■ Exercise requirements ■
Quote the whole listing exactly. Leave the pictures out of your copy.

■ Provided records ■
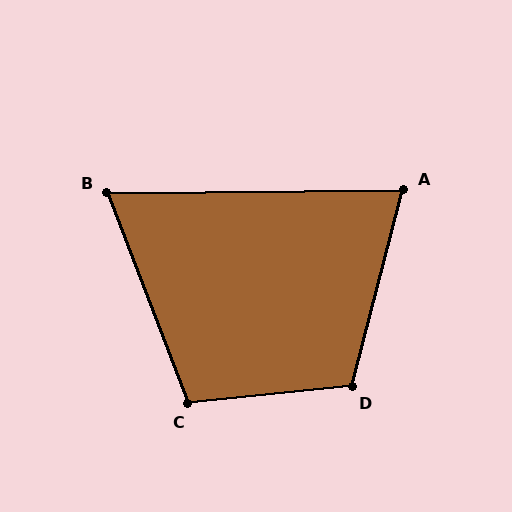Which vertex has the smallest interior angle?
B, at approximately 70 degrees.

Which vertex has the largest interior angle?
D, at approximately 110 degrees.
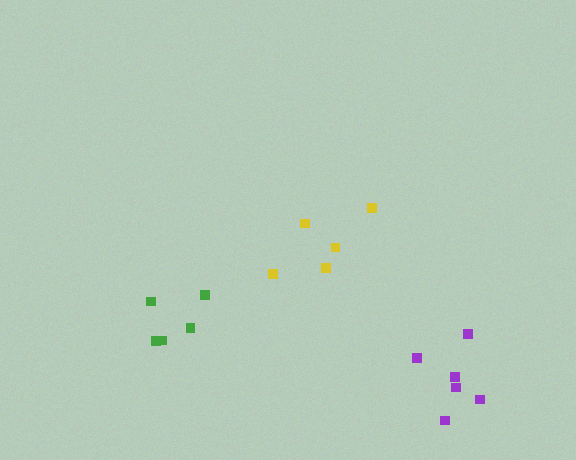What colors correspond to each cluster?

■ Response to this task ■
Which vertex has the smallest interior angle?
B, at approximately 70 degrees.

Which vertex has the largest interior angle?
D, at approximately 110 degrees.
What colors correspond to each cluster?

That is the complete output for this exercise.